## start

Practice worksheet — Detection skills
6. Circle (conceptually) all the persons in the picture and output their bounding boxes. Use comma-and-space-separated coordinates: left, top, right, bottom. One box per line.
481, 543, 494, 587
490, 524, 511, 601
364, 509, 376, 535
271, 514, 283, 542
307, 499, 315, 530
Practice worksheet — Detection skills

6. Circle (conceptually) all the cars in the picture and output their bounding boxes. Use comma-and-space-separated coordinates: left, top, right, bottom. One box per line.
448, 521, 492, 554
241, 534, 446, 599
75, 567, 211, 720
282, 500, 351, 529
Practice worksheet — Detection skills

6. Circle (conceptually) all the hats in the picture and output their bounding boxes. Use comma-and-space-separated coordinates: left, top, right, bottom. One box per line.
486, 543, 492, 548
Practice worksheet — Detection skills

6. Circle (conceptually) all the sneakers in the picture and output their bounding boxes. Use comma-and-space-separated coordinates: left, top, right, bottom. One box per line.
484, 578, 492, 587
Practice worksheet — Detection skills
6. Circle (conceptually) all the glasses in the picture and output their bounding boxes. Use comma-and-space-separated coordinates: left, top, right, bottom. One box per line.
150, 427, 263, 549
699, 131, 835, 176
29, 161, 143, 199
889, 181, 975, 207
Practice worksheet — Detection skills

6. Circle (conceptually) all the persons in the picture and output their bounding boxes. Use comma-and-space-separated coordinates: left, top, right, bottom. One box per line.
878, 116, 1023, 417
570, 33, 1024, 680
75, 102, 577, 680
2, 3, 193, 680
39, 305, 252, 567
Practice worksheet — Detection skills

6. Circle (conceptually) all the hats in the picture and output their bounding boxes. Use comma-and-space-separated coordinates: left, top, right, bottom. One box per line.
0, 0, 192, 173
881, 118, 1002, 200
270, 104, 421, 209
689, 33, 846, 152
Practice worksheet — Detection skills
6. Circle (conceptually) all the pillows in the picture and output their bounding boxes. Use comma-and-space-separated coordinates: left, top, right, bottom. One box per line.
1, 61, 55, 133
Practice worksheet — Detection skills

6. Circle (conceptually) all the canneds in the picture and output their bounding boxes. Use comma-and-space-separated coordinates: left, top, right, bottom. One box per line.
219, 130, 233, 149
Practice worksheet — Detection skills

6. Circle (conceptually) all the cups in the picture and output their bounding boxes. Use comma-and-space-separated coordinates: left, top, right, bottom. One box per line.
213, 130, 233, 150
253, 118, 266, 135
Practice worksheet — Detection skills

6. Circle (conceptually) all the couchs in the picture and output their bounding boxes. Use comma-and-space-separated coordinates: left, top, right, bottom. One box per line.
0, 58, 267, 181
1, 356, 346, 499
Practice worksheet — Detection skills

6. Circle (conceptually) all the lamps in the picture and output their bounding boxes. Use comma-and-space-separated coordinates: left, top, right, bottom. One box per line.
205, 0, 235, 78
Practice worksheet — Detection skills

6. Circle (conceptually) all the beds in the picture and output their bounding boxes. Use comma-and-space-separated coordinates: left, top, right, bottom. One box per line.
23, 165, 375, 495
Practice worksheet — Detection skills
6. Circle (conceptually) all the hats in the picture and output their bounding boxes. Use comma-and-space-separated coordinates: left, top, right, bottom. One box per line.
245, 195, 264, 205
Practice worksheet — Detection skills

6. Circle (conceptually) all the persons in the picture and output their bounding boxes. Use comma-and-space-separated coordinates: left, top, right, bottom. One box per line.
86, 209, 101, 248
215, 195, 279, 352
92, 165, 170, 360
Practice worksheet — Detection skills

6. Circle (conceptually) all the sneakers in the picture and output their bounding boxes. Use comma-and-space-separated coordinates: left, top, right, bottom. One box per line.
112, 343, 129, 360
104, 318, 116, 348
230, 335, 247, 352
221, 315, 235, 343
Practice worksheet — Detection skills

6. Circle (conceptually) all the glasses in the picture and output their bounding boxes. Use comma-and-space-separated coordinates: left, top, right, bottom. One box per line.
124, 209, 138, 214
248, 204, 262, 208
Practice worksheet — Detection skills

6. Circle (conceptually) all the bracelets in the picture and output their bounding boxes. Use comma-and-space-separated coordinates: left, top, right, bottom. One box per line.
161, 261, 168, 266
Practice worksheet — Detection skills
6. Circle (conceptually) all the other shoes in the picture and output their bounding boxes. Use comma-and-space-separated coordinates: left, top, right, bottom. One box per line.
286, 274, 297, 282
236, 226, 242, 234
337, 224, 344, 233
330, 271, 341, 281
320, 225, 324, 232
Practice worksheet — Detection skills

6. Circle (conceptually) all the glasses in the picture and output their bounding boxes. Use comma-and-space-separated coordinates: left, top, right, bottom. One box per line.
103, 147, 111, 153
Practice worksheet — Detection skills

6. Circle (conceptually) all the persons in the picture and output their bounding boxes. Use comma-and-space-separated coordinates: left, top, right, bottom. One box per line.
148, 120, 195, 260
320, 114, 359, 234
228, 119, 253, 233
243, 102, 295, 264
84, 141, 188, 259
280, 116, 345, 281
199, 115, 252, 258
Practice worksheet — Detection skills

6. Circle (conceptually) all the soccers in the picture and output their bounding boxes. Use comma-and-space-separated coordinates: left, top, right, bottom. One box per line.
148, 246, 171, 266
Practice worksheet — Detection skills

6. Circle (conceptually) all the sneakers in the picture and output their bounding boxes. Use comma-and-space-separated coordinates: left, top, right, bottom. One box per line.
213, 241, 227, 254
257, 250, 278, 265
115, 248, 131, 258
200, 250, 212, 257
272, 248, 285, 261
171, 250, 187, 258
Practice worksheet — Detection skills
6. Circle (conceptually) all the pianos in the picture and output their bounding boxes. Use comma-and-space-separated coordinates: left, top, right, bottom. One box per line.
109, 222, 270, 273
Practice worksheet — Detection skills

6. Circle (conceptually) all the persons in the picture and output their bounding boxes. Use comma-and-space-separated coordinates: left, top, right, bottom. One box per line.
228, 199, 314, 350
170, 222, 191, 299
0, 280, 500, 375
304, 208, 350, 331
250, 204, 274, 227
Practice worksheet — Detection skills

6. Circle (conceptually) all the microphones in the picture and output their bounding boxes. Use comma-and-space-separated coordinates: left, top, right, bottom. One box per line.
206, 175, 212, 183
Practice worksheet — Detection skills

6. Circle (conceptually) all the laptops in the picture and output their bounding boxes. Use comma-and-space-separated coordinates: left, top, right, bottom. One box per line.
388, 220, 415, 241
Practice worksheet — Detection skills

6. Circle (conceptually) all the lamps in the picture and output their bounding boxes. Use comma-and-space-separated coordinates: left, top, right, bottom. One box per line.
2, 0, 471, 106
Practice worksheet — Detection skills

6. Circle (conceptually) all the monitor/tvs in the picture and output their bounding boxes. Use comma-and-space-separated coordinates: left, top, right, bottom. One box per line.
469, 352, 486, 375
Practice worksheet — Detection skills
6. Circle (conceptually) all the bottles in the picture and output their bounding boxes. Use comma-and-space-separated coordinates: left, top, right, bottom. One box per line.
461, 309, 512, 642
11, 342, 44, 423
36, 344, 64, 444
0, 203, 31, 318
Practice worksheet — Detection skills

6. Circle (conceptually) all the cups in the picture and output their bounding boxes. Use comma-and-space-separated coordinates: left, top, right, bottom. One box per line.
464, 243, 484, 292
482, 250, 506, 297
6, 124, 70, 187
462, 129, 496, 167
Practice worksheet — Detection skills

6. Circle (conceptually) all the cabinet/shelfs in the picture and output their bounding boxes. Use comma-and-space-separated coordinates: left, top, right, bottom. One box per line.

## end

Description of the task: Could you update these lines so that "Detection skills" becomes "Object detection drills" everywhere it occurs, with nothing else changed?

Output for this exercise:
Practice worksheet — Object detection drills
6. Circle (conceptually) all the persons in the picture and output their bounding boxes. Use comma-and-space-separated coordinates: left, top, right, bottom. One box per line.
481, 543, 494, 587
490, 524, 511, 601
364, 509, 376, 535
271, 514, 283, 542
307, 499, 315, 530
Practice worksheet — Object detection drills

6. Circle (conceptually) all the cars in the picture and output their bounding boxes. Use comma-and-space-separated coordinates: left, top, right, bottom. One box per line.
448, 521, 492, 554
241, 534, 446, 599
75, 567, 211, 720
282, 500, 351, 529
Practice worksheet — Object detection drills

6. Circle (conceptually) all the hats in the picture and output their bounding boxes. Use comma-and-space-separated coordinates: left, top, right, bottom. One box per line.
486, 543, 492, 548
Practice worksheet — Object detection drills

6. Circle (conceptually) all the sneakers in the picture and output their bounding boxes. Use comma-and-space-separated coordinates: left, top, right, bottom. One box per line.
484, 578, 492, 587
Practice worksheet — Object detection drills
6. Circle (conceptually) all the glasses in the picture and output their bounding boxes. Use comma-and-space-separated coordinates: left, top, right, bottom. One box per line.
150, 427, 263, 549
699, 131, 835, 176
29, 161, 143, 199
889, 181, 975, 207
Practice worksheet — Object detection drills

6. Circle (conceptually) all the persons in the picture and output their bounding boxes. Use comma-and-space-separated coordinates: left, top, right, bottom. One box per line.
878, 116, 1023, 417
570, 33, 1024, 680
75, 102, 577, 680
2, 3, 193, 680
39, 305, 252, 567
Practice worksheet — Object detection drills

6. Circle (conceptually) all the hats in the picture and output their bounding boxes. Use comma-and-space-separated coordinates: left, top, right, bottom. One box per line.
0, 0, 192, 173
881, 118, 1002, 200
270, 104, 421, 209
689, 33, 846, 152
Practice worksheet — Object detection drills
6. Circle (conceptually) all the pillows in the picture and output their bounding boxes. Use comma-and-space-separated coordinates: left, top, right, bottom. One box per line.
1, 61, 55, 133
Practice worksheet — Object detection drills

6. Circle (conceptually) all the canneds in the picture and output their bounding boxes. Use comma-and-space-separated coordinates: left, top, right, bottom. One box per line.
219, 130, 233, 149
Practice worksheet — Object detection drills

6. Circle (conceptually) all the cups in the picture and output their bounding boxes. Use comma-and-space-separated coordinates: left, top, right, bottom. One box per line.
213, 130, 233, 150
253, 118, 266, 135
Practice worksheet — Object detection drills

6. Circle (conceptually) all the couchs in the picture and output their bounding boxes. Use comma-and-space-separated coordinates: left, top, right, bottom. One box per line.
0, 58, 267, 181
1, 356, 346, 499
Practice worksheet — Object detection drills

6. Circle (conceptually) all the lamps in the picture and output their bounding boxes. Use comma-and-space-separated coordinates: left, top, right, bottom. One box per line.
205, 0, 235, 78
Practice worksheet — Object detection drills

6. Circle (conceptually) all the beds in the picture and output their bounding boxes. Use comma-and-space-separated coordinates: left, top, right, bottom. One box per line.
23, 165, 375, 495
Practice worksheet — Object detection drills
6. Circle (conceptually) all the hats in the picture and output their bounding boxes. Use comma-and-space-separated coordinates: left, top, right, bottom. One box per line.
245, 195, 264, 205
Practice worksheet — Object detection drills

6. Circle (conceptually) all the persons in the picture and output their bounding boxes. Use comma-and-space-separated coordinates: left, top, right, bottom. One box per line.
86, 209, 101, 248
215, 195, 279, 352
92, 165, 170, 360
Practice worksheet — Object detection drills

6. Circle (conceptually) all the sneakers in the picture and output their bounding boxes. Use comma-and-space-separated coordinates: left, top, right, bottom. One box per line.
112, 343, 129, 360
104, 318, 116, 348
230, 335, 247, 352
221, 315, 235, 343
Practice worksheet — Object detection drills

6. Circle (conceptually) all the glasses in the picture and output their bounding boxes. Use comma-and-space-separated coordinates: left, top, right, bottom. One box per line.
124, 209, 138, 214
248, 204, 262, 208
Practice worksheet — Object detection drills

6. Circle (conceptually) all the bracelets in the picture and output their bounding boxes. Use comma-and-space-separated coordinates: left, top, right, bottom. One box per line.
161, 261, 168, 266
Practice worksheet — Object detection drills
6. Circle (conceptually) all the other shoes in the picture and output their bounding boxes. Use comma-and-space-separated coordinates: left, top, right, bottom. One box per line.
286, 274, 297, 282
236, 226, 242, 234
337, 224, 344, 233
330, 271, 341, 281
320, 225, 324, 232
Practice worksheet — Object detection drills

6. Circle (conceptually) all the glasses in the picture and output their bounding boxes. Use comma-and-space-separated coordinates: left, top, right, bottom. One box per line.
103, 147, 111, 153
Practice worksheet — Object detection drills

6. Circle (conceptually) all the persons in the picture and output their bounding boxes. Use comma-and-space-separated coordinates: left, top, right, bottom. One box per line.
148, 120, 195, 260
320, 114, 359, 234
228, 119, 253, 233
243, 102, 295, 264
84, 141, 188, 259
280, 116, 345, 281
199, 115, 252, 258
Practice worksheet — Object detection drills

6. Circle (conceptually) all the soccers in the picture and output their bounding boxes. Use comma-and-space-separated coordinates: left, top, right, bottom. One box per line.
148, 246, 171, 266
Practice worksheet — Object detection drills

6. Circle (conceptually) all the sneakers in the picture and output their bounding boxes. Use comma-and-space-separated coordinates: left, top, right, bottom. One box per line.
213, 241, 227, 254
257, 250, 278, 265
115, 248, 131, 258
200, 250, 212, 257
272, 248, 285, 261
171, 250, 187, 258
Practice worksheet — Object detection drills
6. Circle (conceptually) all the pianos in the picture and output their bounding boxes. Use comma-and-space-separated coordinates: left, top, right, bottom. One box per line.
109, 222, 270, 273
Practice worksheet — Object detection drills

6. Circle (conceptually) all the persons in the picture and output their bounding boxes. Use comma-and-space-separated coordinates: left, top, right, bottom. One box per line.
228, 199, 314, 350
170, 222, 191, 299
0, 280, 500, 375
304, 208, 350, 331
250, 204, 274, 227
Practice worksheet — Object detection drills

6. Circle (conceptually) all the microphones in the picture and output their bounding boxes. Use comma-and-space-separated coordinates: left, top, right, bottom. One box per line.
206, 175, 212, 183
Practice worksheet — Object detection drills

6. Circle (conceptually) all the laptops in the picture and output their bounding boxes. Use comma-and-space-separated coordinates: left, top, right, bottom. One box per line.
388, 220, 415, 241
Practice worksheet — Object detection drills

6. Circle (conceptually) all the lamps in the picture and output their bounding boxes. Use comma-and-space-separated coordinates: left, top, right, bottom. One box per line.
2, 0, 471, 106
Practice worksheet — Object detection drills

6. Circle (conceptually) all the monitor/tvs in the picture and output their bounding boxes. Use comma-and-space-separated coordinates: left, top, right, bottom. One box per line.
469, 352, 486, 375
Practice worksheet — Object detection drills
6. Circle (conceptually) all the bottles in the picture and output their bounding boxes. Use comma-and-space-separated coordinates: left, top, right, bottom. One box per line.
461, 309, 512, 642
11, 342, 44, 423
36, 344, 64, 444
0, 203, 31, 318
Practice worksheet — Object detection drills

6. Circle (conceptually) all the cups in the picture and output their bounding boxes. Use comma-and-space-separated coordinates: left, top, right, bottom. One box per line.
464, 243, 484, 292
482, 250, 506, 297
6, 124, 70, 187
462, 129, 496, 167
Practice worksheet — Object detection drills

6. Circle (conceptually) all the cabinet/shelfs in the picture and output their bounding boxes. Use comma-and-space-separated coordinates: left, top, right, bottom. One box per line.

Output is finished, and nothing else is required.